§ **Questions about figures and their features**
━━━━━━━━━━━━━━━━
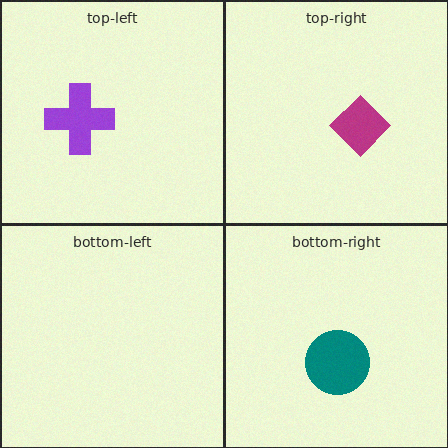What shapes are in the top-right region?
The magenta diamond.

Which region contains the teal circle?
The bottom-right region.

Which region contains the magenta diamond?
The top-right region.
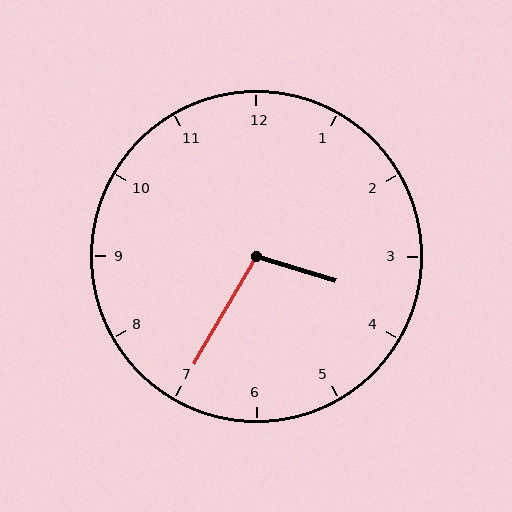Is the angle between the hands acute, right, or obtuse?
It is obtuse.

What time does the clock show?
3:35.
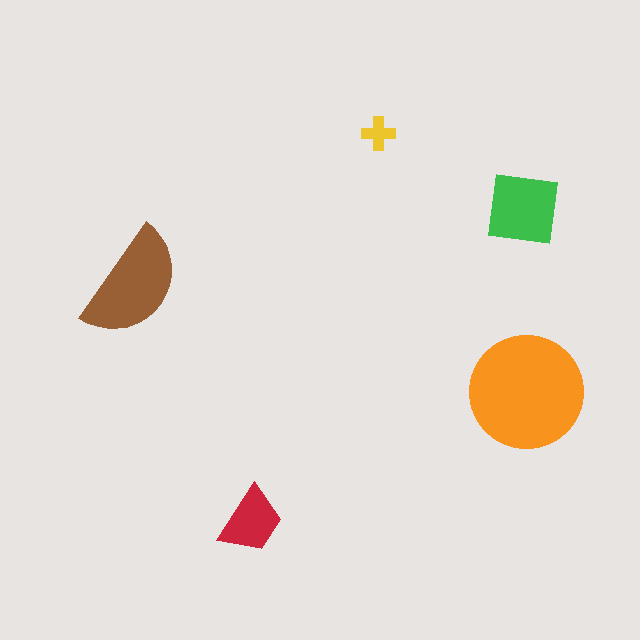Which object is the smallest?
The yellow cross.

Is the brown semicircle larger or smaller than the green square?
Larger.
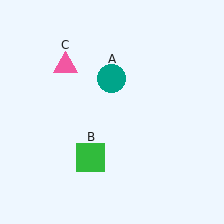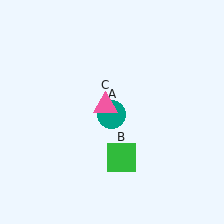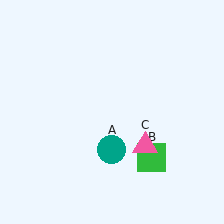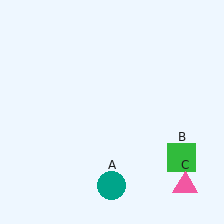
━━━━━━━━━━━━━━━━
§ **Your objective**
Are you able to set down all the lines above exactly, without any pictures?

§ **Reply to the task**
What shapes are in the top-right region?
The magenta diamond.

Which region contains the teal circle?
The bottom-right region.

Which region contains the magenta diamond?
The top-right region.
Is the angle between the hands acute, right, or obtuse?
It is obtuse.

What time does the clock show?
3:35.
Which object is the smallest?
The yellow cross.

Is the brown semicircle larger or smaller than the green square?
Larger.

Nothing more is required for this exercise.